[start]
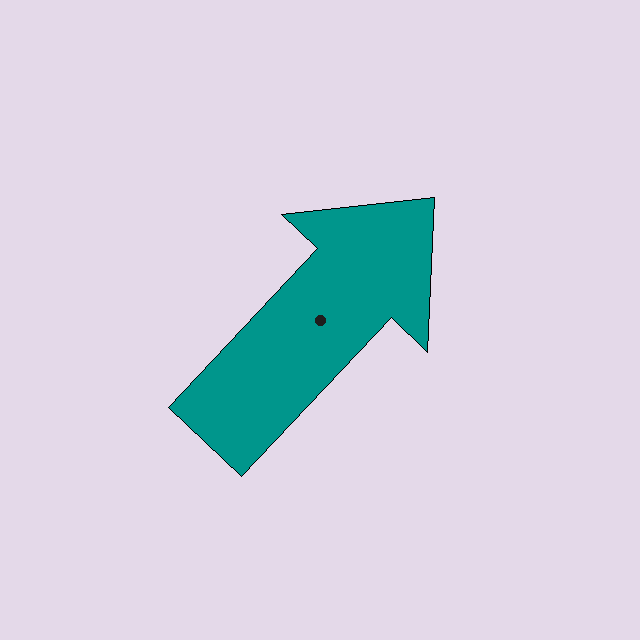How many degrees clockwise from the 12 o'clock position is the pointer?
Approximately 43 degrees.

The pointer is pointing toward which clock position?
Roughly 1 o'clock.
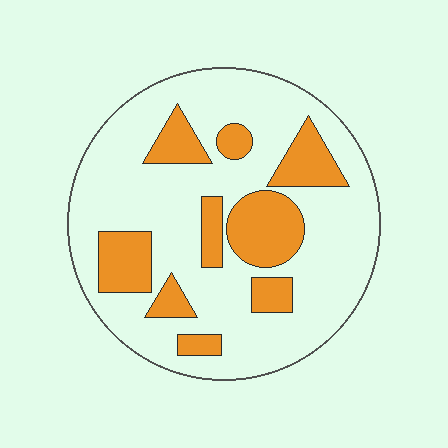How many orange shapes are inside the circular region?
9.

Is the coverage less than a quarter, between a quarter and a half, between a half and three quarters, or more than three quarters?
Between a quarter and a half.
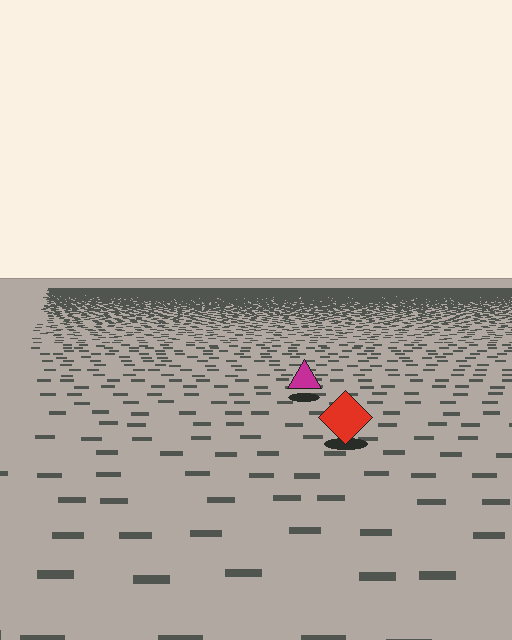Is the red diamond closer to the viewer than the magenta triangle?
Yes. The red diamond is closer — you can tell from the texture gradient: the ground texture is coarser near it.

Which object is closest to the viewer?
The red diamond is closest. The texture marks near it are larger and more spread out.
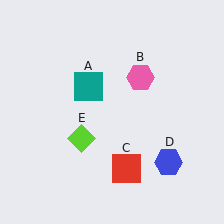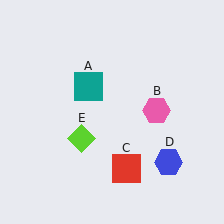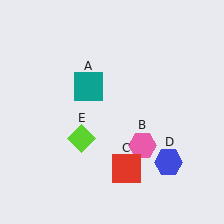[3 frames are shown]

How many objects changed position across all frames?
1 object changed position: pink hexagon (object B).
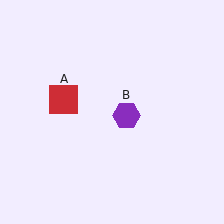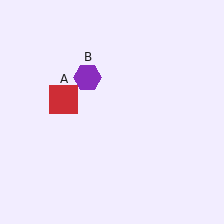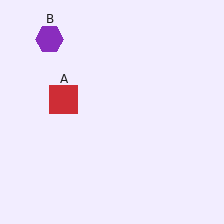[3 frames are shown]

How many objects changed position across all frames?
1 object changed position: purple hexagon (object B).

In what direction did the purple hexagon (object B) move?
[end]
◆ Problem details ◆
Write out every line above exactly as it is, leaving out the pictures.

◆ Result of this exercise ◆
How many degrees clockwise from the 12 o'clock position is the pointer?
Approximately 43 degrees.

The pointer is pointing toward which clock position?
Roughly 1 o'clock.
How many orange shapes are inside the circular region?
9.

Is the coverage less than a quarter, between a quarter and a half, between a half and three quarters, or more than three quarters?
Between a quarter and a half.
Is the red diamond closer to the viewer than the magenta triangle?
Yes. The red diamond is closer — you can tell from the texture gradient: the ground texture is coarser near it.

Which object is closest to the viewer?
The red diamond is closest. The texture marks near it are larger and more spread out.
[3 frames are shown]

How many objects changed position across all frames?
1 object changed position: pink hexagon (object B).
[3 frames are shown]

How many objects changed position across all frames?
1 object changed position: purple hexagon (object B).

In what direction did the purple hexagon (object B) move?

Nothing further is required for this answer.